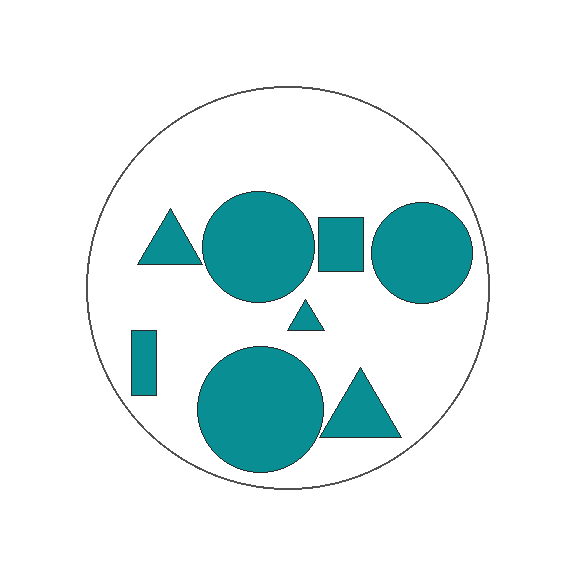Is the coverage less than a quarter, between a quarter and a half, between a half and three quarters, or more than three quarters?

---

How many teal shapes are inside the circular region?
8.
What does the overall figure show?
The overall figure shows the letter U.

==

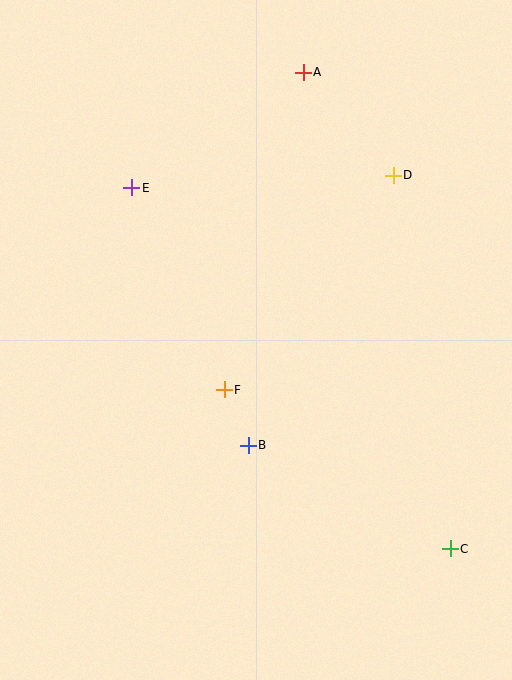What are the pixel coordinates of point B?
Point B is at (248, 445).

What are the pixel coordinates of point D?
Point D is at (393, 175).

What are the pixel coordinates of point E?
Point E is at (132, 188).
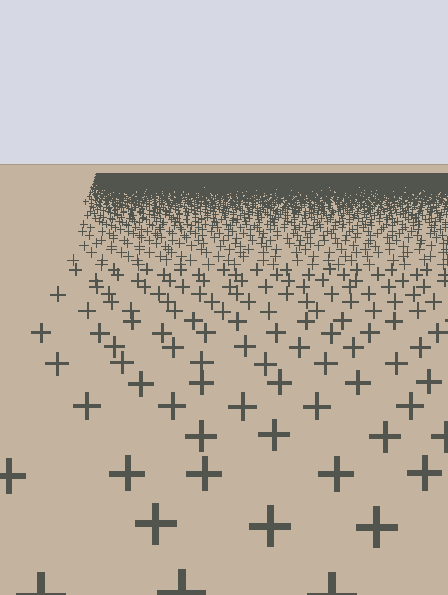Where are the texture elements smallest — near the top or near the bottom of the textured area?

### Task brief
Print the line above containing "What are the pixel coordinates of point D?", the line containing "Where are the", and everything between them, exactly as written. Pictures stay out.

### Response to this task
What are the pixel coordinates of point D?
Point D is at (393, 175).

What are the pixel coordinates of point E?
Point E is at (132, 188).
Where are the texture elements smallest — near the top or near the bottom of the textured area?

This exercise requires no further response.